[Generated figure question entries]
--- START ---
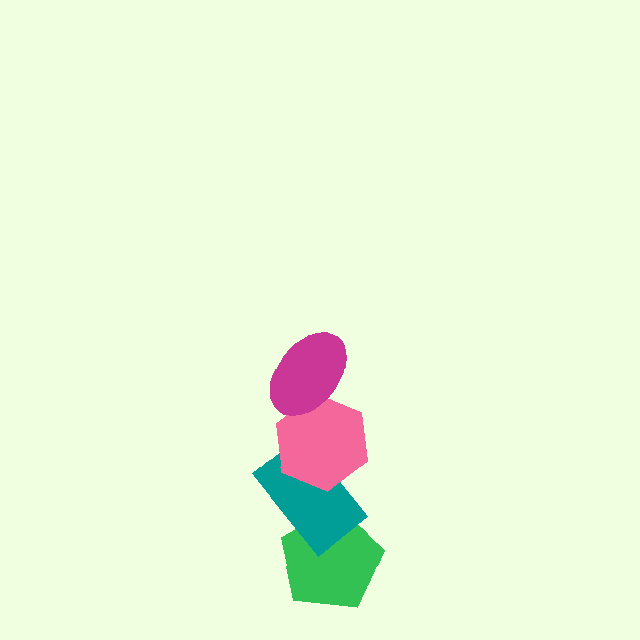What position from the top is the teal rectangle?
The teal rectangle is 3rd from the top.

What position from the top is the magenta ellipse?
The magenta ellipse is 1st from the top.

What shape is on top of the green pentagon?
The teal rectangle is on top of the green pentagon.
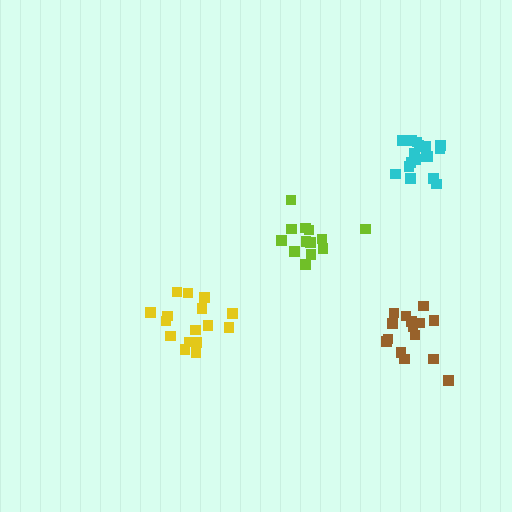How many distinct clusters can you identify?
There are 4 distinct clusters.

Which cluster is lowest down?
The brown cluster is bottommost.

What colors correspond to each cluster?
The clusters are colored: yellow, lime, brown, cyan.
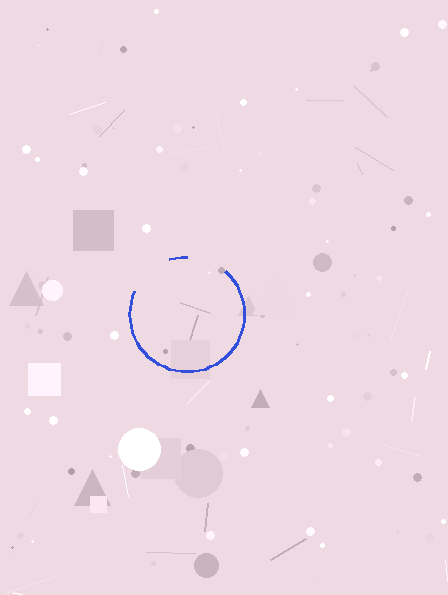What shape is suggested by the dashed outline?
The dashed outline suggests a circle.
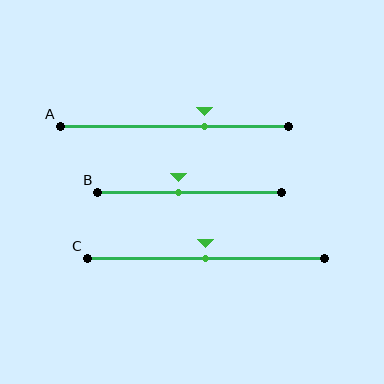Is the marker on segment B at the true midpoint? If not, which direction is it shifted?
No, the marker on segment B is shifted to the left by about 6% of the segment length.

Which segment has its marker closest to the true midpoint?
Segment C has its marker closest to the true midpoint.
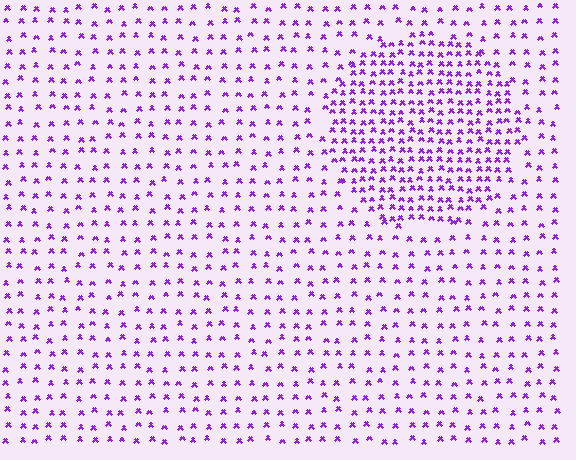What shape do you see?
I see a circle.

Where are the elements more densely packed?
The elements are more densely packed inside the circle boundary.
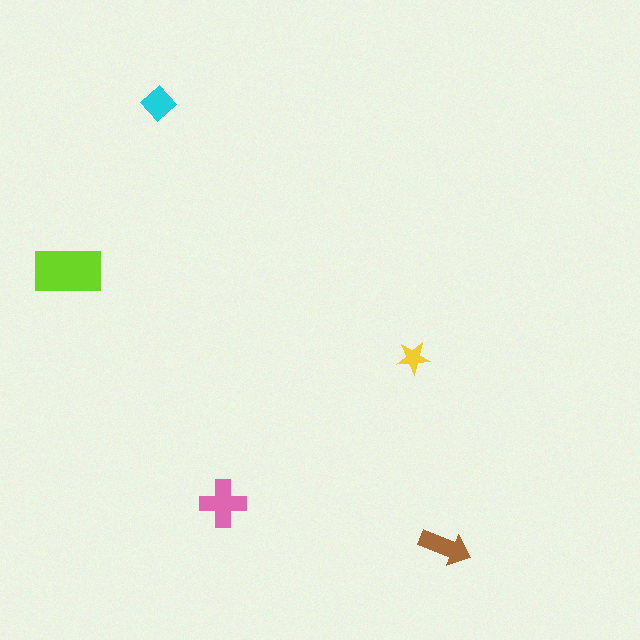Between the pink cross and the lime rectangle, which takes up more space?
The lime rectangle.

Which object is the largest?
The lime rectangle.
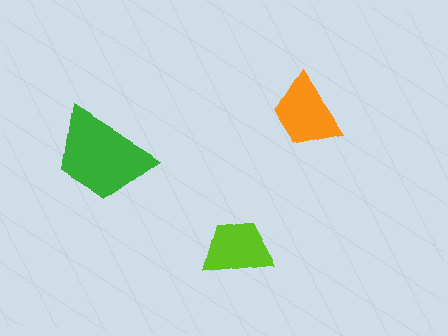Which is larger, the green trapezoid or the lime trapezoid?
The green one.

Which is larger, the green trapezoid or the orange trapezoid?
The green one.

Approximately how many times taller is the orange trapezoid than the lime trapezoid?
About 1.5 times taller.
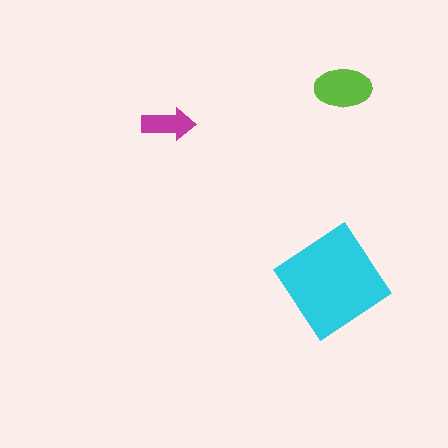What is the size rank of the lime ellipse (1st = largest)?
2nd.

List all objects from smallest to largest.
The magenta arrow, the lime ellipse, the cyan diamond.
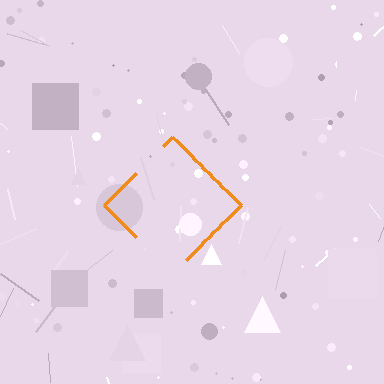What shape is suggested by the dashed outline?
The dashed outline suggests a diamond.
--- END ---
__WHAT TO DO__: Keep the pictures out of your copy, and repeat every entry above exactly.

__SOLUTION__:
What position from the top is the teal rectangle?
The teal rectangle is 3rd from the top.

What position from the top is the magenta ellipse?
The magenta ellipse is 1st from the top.

What shape is on top of the green pentagon?
The teal rectangle is on top of the green pentagon.
How many distinct clusters can you identify?
There are 4 distinct clusters.

Which cluster is lowest down?
The brown cluster is bottommost.

What colors correspond to each cluster?
The clusters are colored: yellow, lime, brown, cyan.
What shape is suggested by the dashed outline?
The dashed outline suggests a circle.
Is the marker on segment B at the true midpoint? If not, which direction is it shifted?
No, the marker on segment B is shifted to the left by about 6% of the segment length.

Which segment has its marker closest to the true midpoint?
Segment C has its marker closest to the true midpoint.
What shape do you see?
I see a circle.

Where are the elements more densely packed?
The elements are more densely packed inside the circle boundary.
Between the pink cross and the lime rectangle, which takes up more space?
The lime rectangle.

Which object is the largest?
The lime rectangle.
Which is larger, the green trapezoid or the lime trapezoid?
The green one.

Which is larger, the green trapezoid or the orange trapezoid?
The green one.

Approximately how many times taller is the orange trapezoid than the lime trapezoid?
About 1.5 times taller.
What is the size rank of the lime ellipse (1st = largest)?
2nd.

List all objects from smallest to largest.
The magenta arrow, the lime ellipse, the cyan diamond.
What shape is suggested by the dashed outline?
The dashed outline suggests a diamond.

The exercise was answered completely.